● Geometry question records:
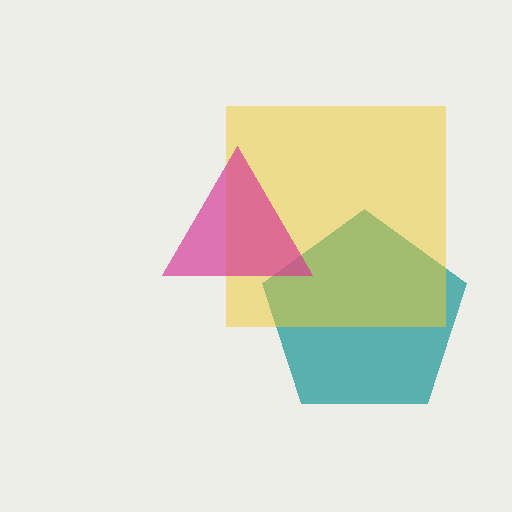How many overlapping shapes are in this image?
There are 3 overlapping shapes in the image.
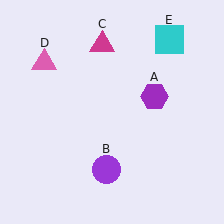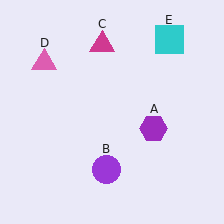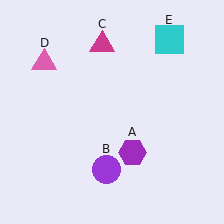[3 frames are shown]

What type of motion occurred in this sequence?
The purple hexagon (object A) rotated clockwise around the center of the scene.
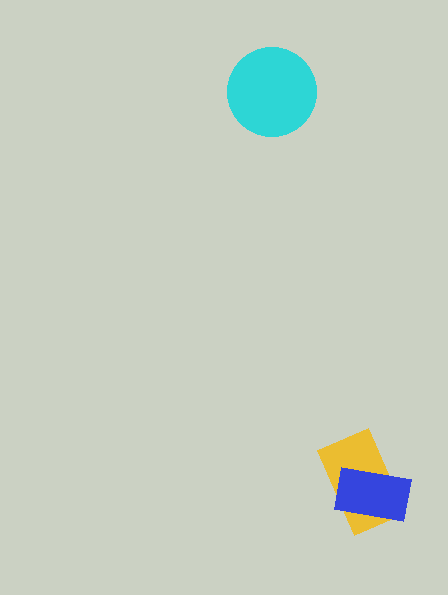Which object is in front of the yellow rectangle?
The blue rectangle is in front of the yellow rectangle.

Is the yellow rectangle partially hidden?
Yes, it is partially covered by another shape.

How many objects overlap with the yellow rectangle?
1 object overlaps with the yellow rectangle.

● STATED TASK: Reproduce exactly, with nothing added, the lines from the one that contains "Is the yellow rectangle partially hidden?" to the end of the data.

● ANSWER TO THE PROBLEM:
Is the yellow rectangle partially hidden?
Yes, it is partially covered by another shape.

How many objects overlap with the yellow rectangle?
1 object overlaps with the yellow rectangle.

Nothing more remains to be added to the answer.